*GIVEN INSTRUCTION*.
Pull out the lines from the line containing "Is the purple mark at" through the line containing "[3 frames are shown]", both lines included, and copy them exactly.

*DATA EXTRACT*.
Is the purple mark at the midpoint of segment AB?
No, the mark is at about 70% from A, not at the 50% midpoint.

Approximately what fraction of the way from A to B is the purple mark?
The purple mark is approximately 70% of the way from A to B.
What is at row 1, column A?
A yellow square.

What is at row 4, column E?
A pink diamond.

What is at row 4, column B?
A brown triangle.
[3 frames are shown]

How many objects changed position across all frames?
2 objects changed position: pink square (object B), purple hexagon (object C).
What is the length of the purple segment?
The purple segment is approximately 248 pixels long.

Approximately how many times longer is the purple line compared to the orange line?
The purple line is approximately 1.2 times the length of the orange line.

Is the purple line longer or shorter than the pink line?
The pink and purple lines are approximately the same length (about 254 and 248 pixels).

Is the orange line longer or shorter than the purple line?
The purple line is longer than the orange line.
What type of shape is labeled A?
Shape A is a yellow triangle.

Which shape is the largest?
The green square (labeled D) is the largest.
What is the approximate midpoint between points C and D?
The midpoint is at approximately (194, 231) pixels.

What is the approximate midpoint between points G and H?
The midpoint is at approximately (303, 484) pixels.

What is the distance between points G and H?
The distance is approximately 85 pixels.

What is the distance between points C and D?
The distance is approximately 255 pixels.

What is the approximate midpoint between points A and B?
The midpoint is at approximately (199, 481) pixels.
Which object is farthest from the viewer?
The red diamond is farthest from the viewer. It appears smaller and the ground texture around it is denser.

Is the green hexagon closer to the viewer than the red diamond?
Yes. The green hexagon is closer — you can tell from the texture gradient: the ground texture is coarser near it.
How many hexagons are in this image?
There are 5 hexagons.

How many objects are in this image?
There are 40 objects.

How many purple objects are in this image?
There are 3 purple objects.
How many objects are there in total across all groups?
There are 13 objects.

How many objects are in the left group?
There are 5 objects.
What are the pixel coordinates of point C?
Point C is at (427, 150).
==
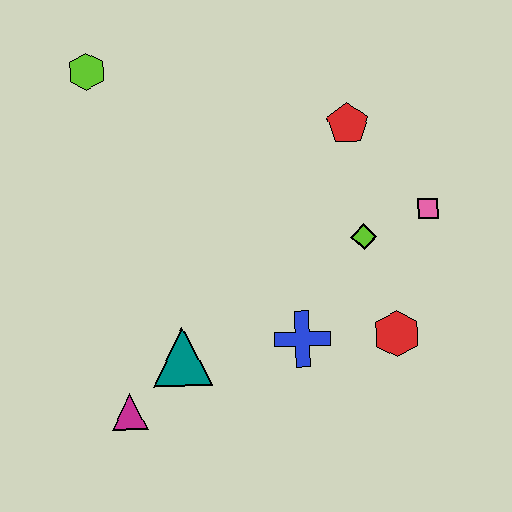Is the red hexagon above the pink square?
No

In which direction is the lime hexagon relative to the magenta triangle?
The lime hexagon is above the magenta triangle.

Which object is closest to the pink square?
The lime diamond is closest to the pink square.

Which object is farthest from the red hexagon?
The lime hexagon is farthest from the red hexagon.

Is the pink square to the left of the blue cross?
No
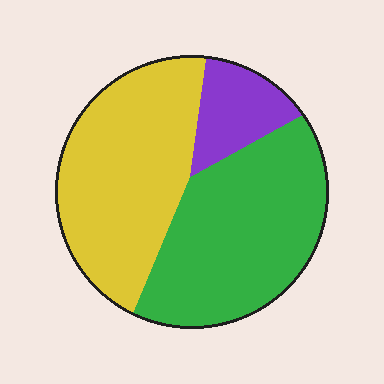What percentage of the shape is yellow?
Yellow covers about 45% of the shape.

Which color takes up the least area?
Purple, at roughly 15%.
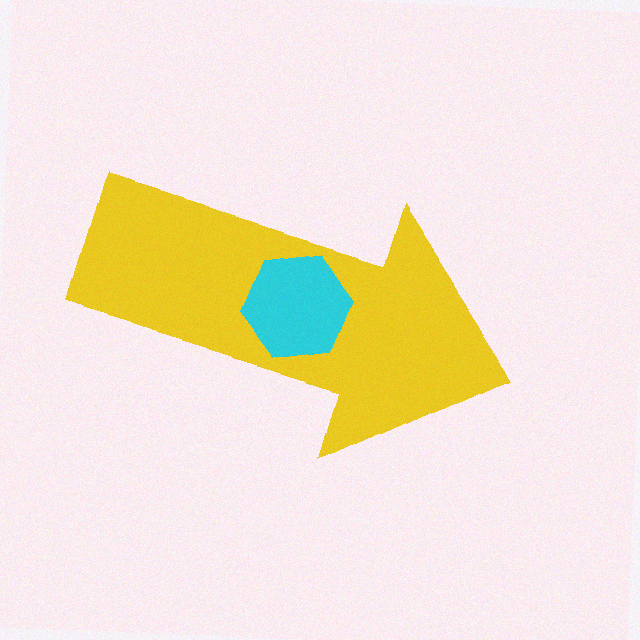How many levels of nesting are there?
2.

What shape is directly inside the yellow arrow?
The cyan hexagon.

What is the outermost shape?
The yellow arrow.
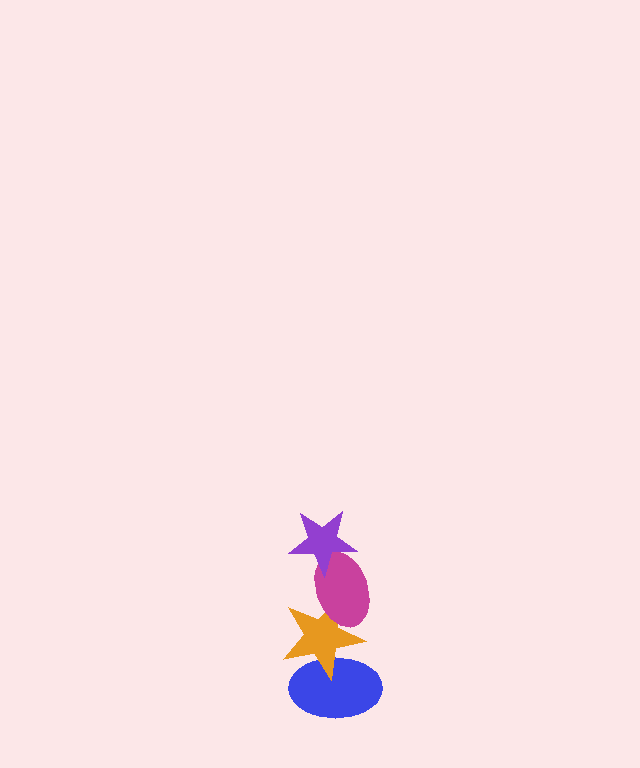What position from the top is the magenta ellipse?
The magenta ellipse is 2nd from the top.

*TASK RESPONSE*.
Is the purple mark at the midpoint of segment AB?
No, the mark is at about 70% from A, not at the 50% midpoint.

Approximately what fraction of the way from A to B is the purple mark?
The purple mark is approximately 70% of the way from A to B.
What is at row 1, column A?
A yellow square.

What is at row 4, column E?
A pink diamond.

What is at row 4, column B?
A brown triangle.
[3 frames are shown]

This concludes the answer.